Aim of the exercise:
Transcribe the records below exactly as they appear, omitting any pictures.

**** Excerpted data

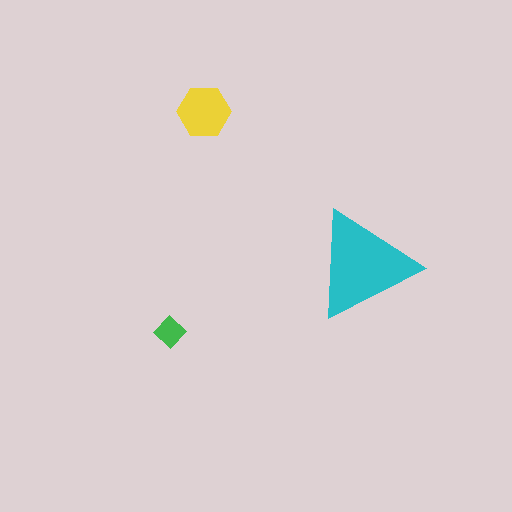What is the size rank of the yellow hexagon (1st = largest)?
2nd.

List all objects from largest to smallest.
The cyan triangle, the yellow hexagon, the green diamond.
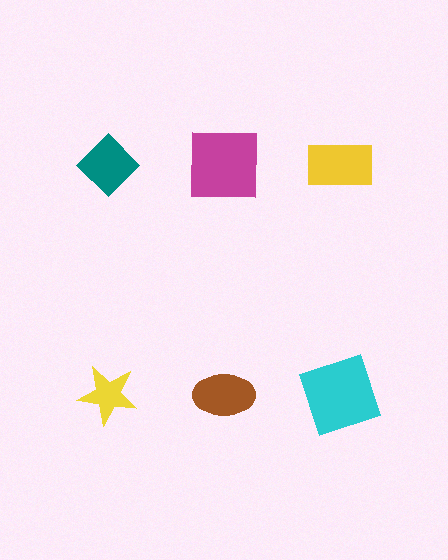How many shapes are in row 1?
3 shapes.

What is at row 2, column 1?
A yellow star.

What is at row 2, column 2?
A brown ellipse.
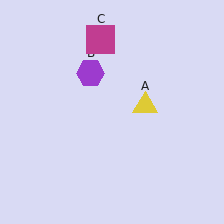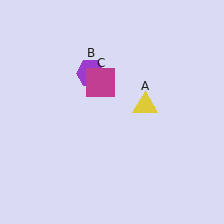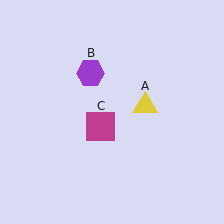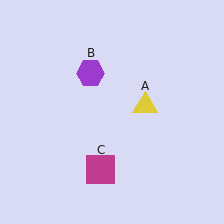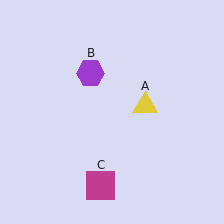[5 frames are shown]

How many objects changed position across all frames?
1 object changed position: magenta square (object C).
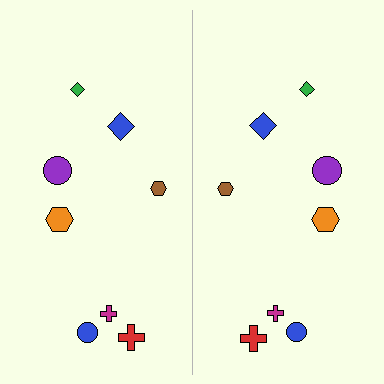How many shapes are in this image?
There are 16 shapes in this image.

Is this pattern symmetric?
Yes, this pattern has bilateral (reflection) symmetry.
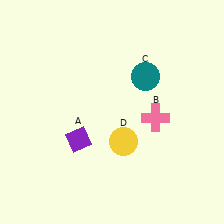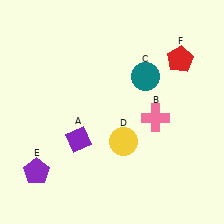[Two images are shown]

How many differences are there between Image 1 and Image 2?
There are 2 differences between the two images.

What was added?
A purple pentagon (E), a red pentagon (F) were added in Image 2.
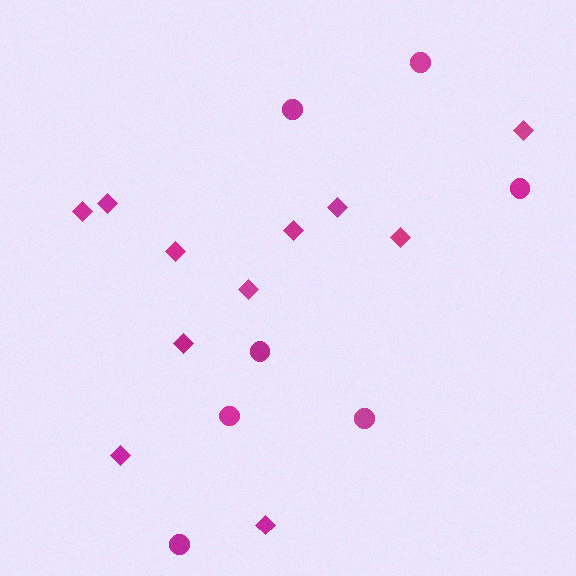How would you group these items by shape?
There are 2 groups: one group of diamonds (11) and one group of circles (7).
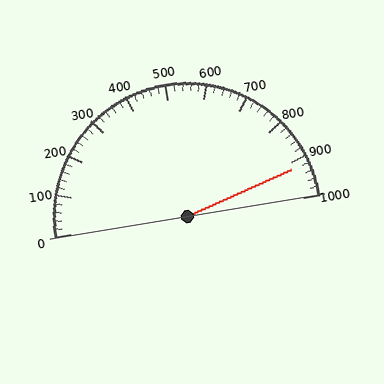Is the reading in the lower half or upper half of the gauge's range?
The reading is in the upper half of the range (0 to 1000).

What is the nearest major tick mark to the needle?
The nearest major tick mark is 900.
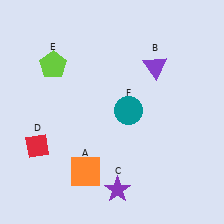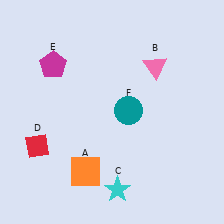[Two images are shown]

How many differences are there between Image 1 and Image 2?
There are 3 differences between the two images.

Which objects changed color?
B changed from purple to pink. C changed from purple to cyan. E changed from lime to magenta.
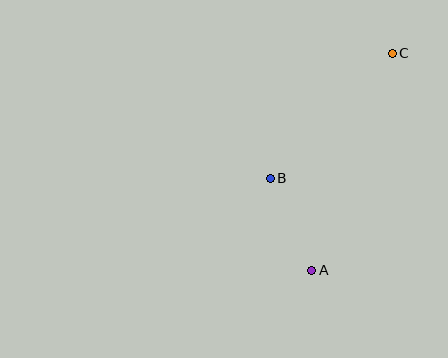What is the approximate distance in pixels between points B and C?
The distance between B and C is approximately 175 pixels.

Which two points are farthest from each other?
Points A and C are farthest from each other.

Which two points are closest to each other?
Points A and B are closest to each other.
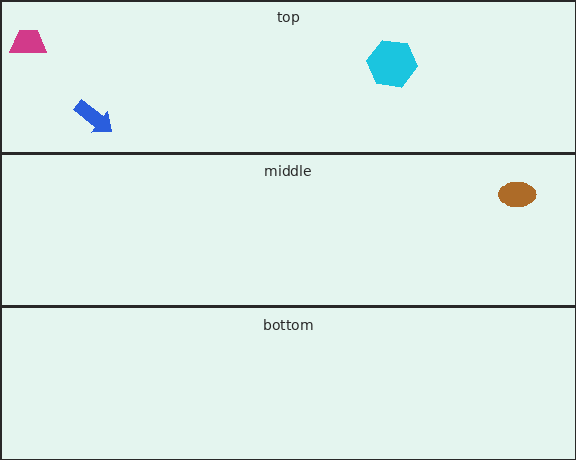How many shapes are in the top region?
3.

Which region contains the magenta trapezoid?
The top region.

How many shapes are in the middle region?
1.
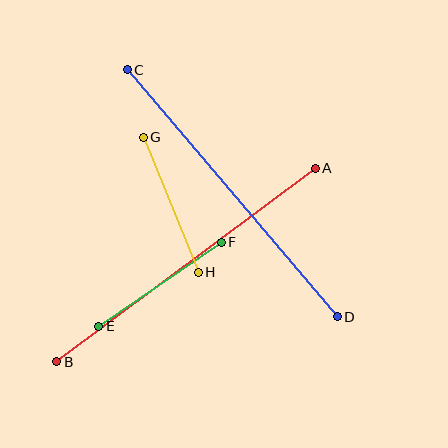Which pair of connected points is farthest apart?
Points C and D are farthest apart.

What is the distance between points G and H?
The distance is approximately 146 pixels.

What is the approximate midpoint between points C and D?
The midpoint is at approximately (232, 193) pixels.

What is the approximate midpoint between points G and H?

********

Full answer:
What is the size rank of the yellow hexagon (1st = largest)?
2nd.

List all objects from largest to smallest.
The cyan triangle, the yellow hexagon, the green diamond.
How many shapes are in row 1?
3 shapes.

What is at row 2, column 1?
A yellow star.

What is at row 2, column 2?
A brown ellipse.
[5 frames are shown]

How many objects changed position across all frames?
1 object changed position: magenta square (object C).
How many shapes are in this image?
There are 16 shapes in this image.

Is this pattern symmetric?
Yes, this pattern has bilateral (reflection) symmetry.
[Two images are shown]

How many differences are there between Image 1 and Image 2?
There are 2 differences between the two images.

What was added?
A purple pentagon (E), a red pentagon (F) were added in Image 2.
How would you group these items by shape?
There are 2 groups: one group of diamonds (11) and one group of circles (7).
Is the reading in the lower half or upper half of the gauge's range?
The reading is in the upper half of the range (0 to 1000).

What is the nearest major tick mark to the needle?
The nearest major tick mark is 900.
[Two images are shown]

How many differences are there between Image 1 and Image 2?
There are 3 differences between the two images.

Which objects changed color?
B changed from purple to pink. C changed from purple to cyan. E changed from lime to magenta.
What is the approximate distance in pixels between points B and C?
The distance between B and C is approximately 175 pixels.

Which two points are farthest from each other?
Points A and C are farthest from each other.

Which two points are closest to each other?
Points A and B are closest to each other.
How many shapes are in the top region?
3.

Which region contains the magenta trapezoid?
The top region.

How many shapes are in the middle region?
1.
Which pair of connected points is farthest apart?
Points C and D are farthest apart.

What is the distance between points G and H?
The distance is approximately 146 pixels.

What is the approximate midpoint between points C and D?
The midpoint is at approximately (232, 193) pixels.

What is the approximate midpoint between points G and H?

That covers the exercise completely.